Geometric figure dataset entries:
--

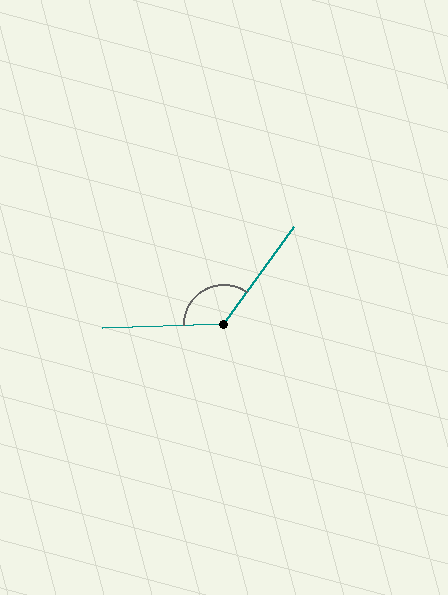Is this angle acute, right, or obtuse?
It is obtuse.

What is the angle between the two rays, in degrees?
Approximately 127 degrees.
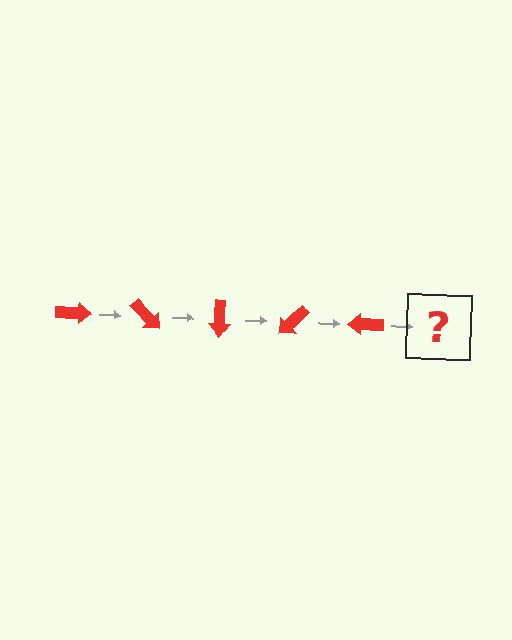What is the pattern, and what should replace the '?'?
The pattern is that the arrow rotates 45 degrees clockwise each step. The '?' should be a red arrow rotated 225 degrees clockwise.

--

-- WHAT YOU NEED TO DO --
Pictures are to be left out; all else in the entries above is to be quoted exactly.

-- RESPONSE TO THE EXERCISE --
Is this angle acute, right, or obtuse?
It is obtuse.

What is the angle between the two rays, in degrees?
Approximately 127 degrees.
What is the pattern, and what should replace the '?'?
The pattern is that the arrow rotates 45 degrees clockwise each step. The '?' should be a red arrow rotated 225 degrees clockwise.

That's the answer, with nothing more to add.